| Task brief |
Each entry below is to be written out exactly, and the pictures are to be left out.

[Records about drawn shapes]
■ ■ ■ ■ ■

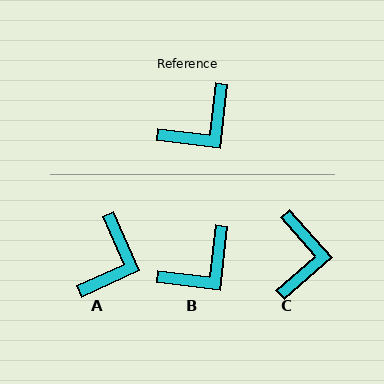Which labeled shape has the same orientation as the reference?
B.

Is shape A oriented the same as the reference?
No, it is off by about 31 degrees.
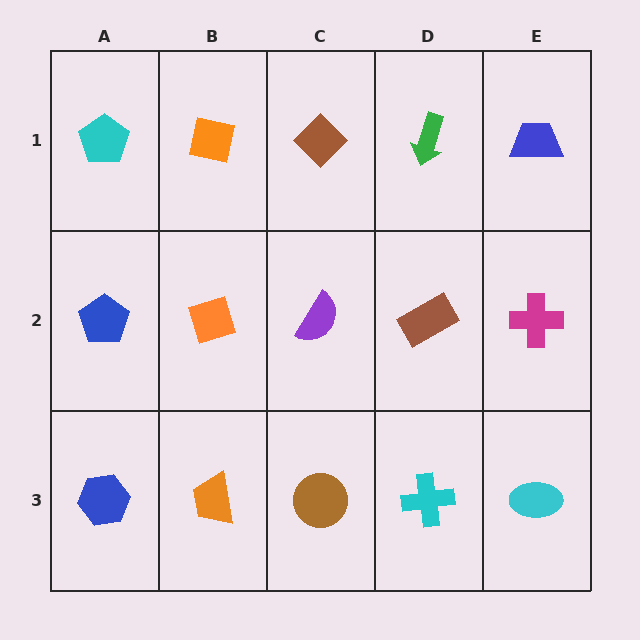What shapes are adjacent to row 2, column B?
An orange square (row 1, column B), an orange trapezoid (row 3, column B), a blue pentagon (row 2, column A), a purple semicircle (row 2, column C).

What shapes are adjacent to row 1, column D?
A brown rectangle (row 2, column D), a brown diamond (row 1, column C), a blue trapezoid (row 1, column E).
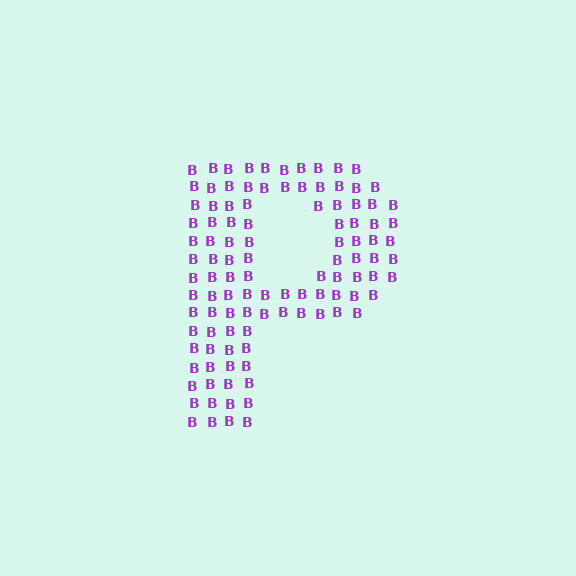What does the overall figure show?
The overall figure shows the letter P.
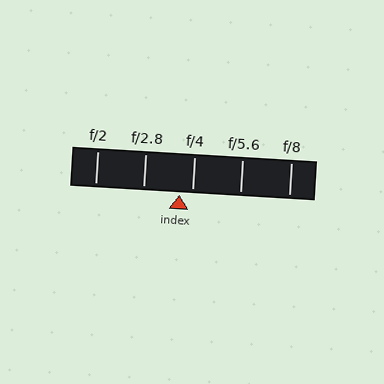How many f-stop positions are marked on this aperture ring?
There are 5 f-stop positions marked.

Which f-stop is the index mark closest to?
The index mark is closest to f/4.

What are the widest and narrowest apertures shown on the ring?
The widest aperture shown is f/2 and the narrowest is f/8.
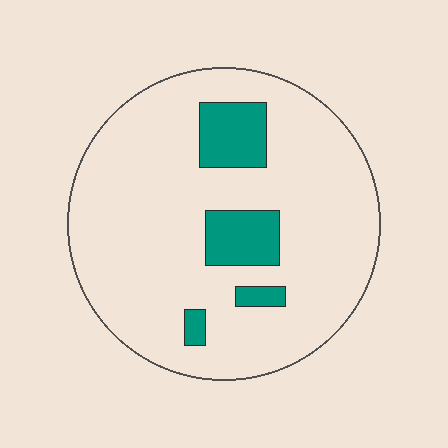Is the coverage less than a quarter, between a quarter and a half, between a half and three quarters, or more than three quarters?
Less than a quarter.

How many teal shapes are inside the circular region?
4.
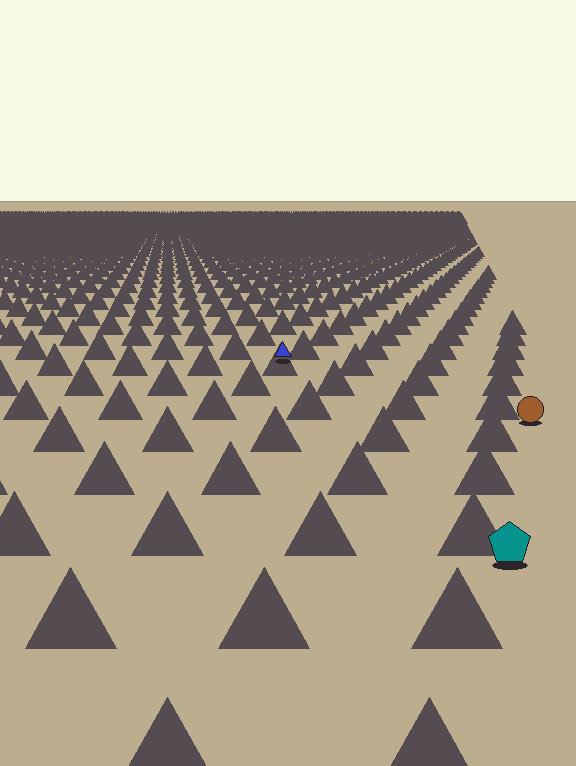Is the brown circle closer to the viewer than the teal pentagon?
No. The teal pentagon is closer — you can tell from the texture gradient: the ground texture is coarser near it.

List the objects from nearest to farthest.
From nearest to farthest: the teal pentagon, the brown circle, the blue triangle.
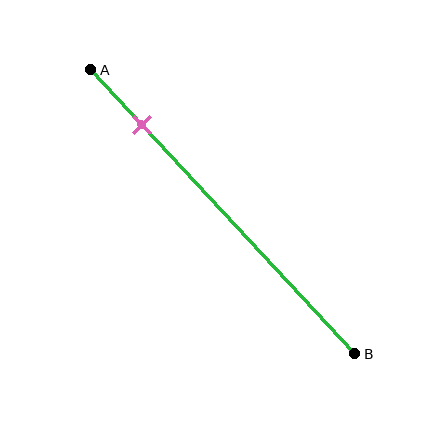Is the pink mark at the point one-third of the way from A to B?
No, the mark is at about 20% from A, not at the 33% one-third point.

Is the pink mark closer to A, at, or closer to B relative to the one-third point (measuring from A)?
The pink mark is closer to point A than the one-third point of segment AB.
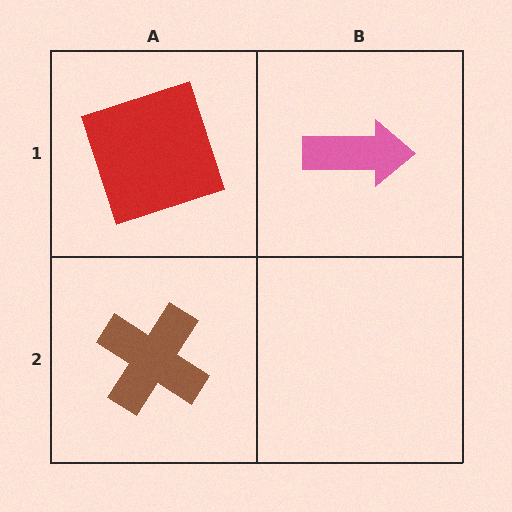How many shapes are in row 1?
2 shapes.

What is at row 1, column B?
A pink arrow.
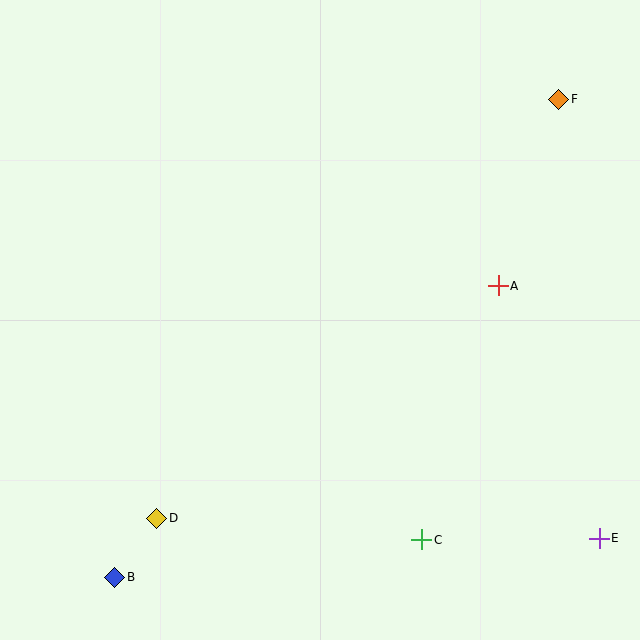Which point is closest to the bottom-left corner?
Point B is closest to the bottom-left corner.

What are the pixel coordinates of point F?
Point F is at (559, 100).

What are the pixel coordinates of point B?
Point B is at (115, 577).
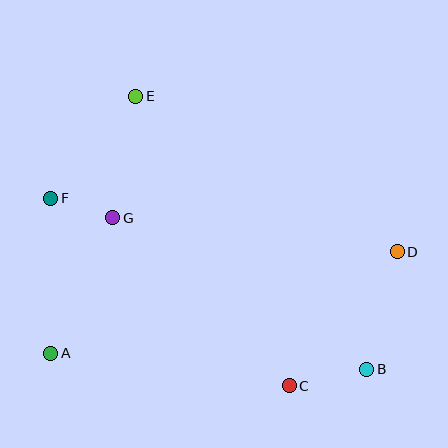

■ ■ ■ ■ ■

| Reply |
Which labeled shape has the same orientation as the reference?
B.

Is shape A oriented the same as the reference?
No, it is off by about 31 degrees.
What shapes are adjacent to row 2, column B?
An orange square (row 1, column B), an orange trapezoid (row 3, column B), a blue pentagon (row 2, column A), a purple semicircle (row 2, column C).

What shapes are adjacent to row 1, column D?
A brown rectangle (row 2, column D), a brown diamond (row 1, column C), a blue trapezoid (row 1, column E).
What does the overall figure show?
The overall figure shows the letter P.
How many f-stop positions are marked on this aperture ring?
There are 5 f-stop positions marked.

Which f-stop is the index mark closest to?
The index mark is closest to f/4.

What are the widest and narrowest apertures shown on the ring?
The widest aperture shown is f/2 and the narrowest is f/8.
Is the coverage less than a quarter, between a quarter and a half, between a half and three quarters, or more than three quarters?
Less than a quarter.

How many teal shapes are inside the circular region?
4.
Is the brown circle closer to the viewer than the teal pentagon?
No. The teal pentagon is closer — you can tell from the texture gradient: the ground texture is coarser near it.

List the objects from nearest to farthest.
From nearest to farthest: the teal pentagon, the brown circle, the blue triangle.
Is the pink mark at the point one-third of the way from A to B?
No, the mark is at about 20% from A, not at the 33% one-third point.

Is the pink mark closer to A, at, or closer to B relative to the one-third point (measuring from A)?
The pink mark is closer to point A than the one-third point of segment AB.
How many shapes are in row 1?
2 shapes.

What is at row 1, column B?
A pink arrow.
Which point is closest to the bottom-left corner?
Point B is closest to the bottom-left corner.

What are the pixel coordinates of point F?
Point F is at (559, 100).

What are the pixel coordinates of point B?
Point B is at (115, 577).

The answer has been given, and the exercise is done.